§ Dataset excerpts:
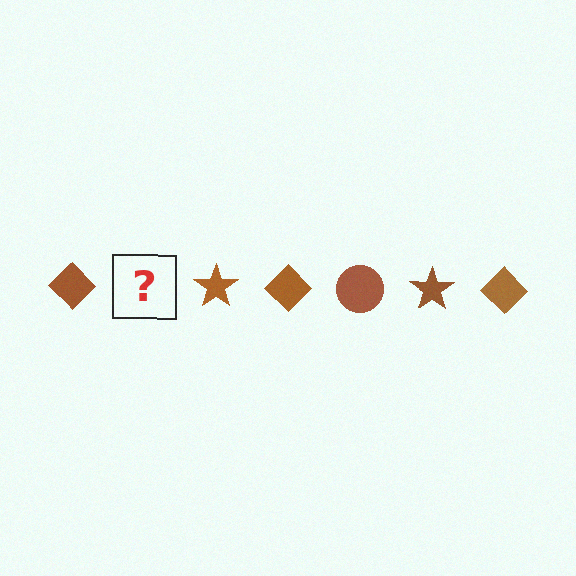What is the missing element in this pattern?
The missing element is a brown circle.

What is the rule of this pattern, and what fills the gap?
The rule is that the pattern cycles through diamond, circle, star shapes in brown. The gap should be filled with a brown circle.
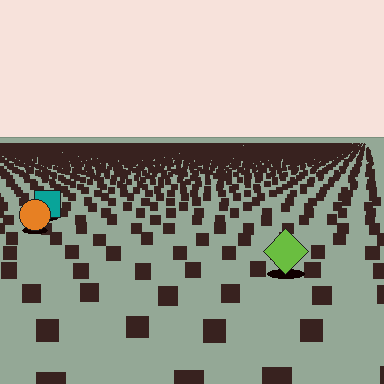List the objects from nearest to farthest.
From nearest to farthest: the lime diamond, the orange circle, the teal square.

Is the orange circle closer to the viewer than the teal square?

§ Prompt: In the records above, locate the line with "List the objects from nearest to farthest."; output it and each line after it through the last one, exactly, omitting pictures.

§ Correct result:
List the objects from nearest to farthest.
From nearest to farthest: the lime diamond, the orange circle, the teal square.

Is the orange circle closer to the viewer than the teal square?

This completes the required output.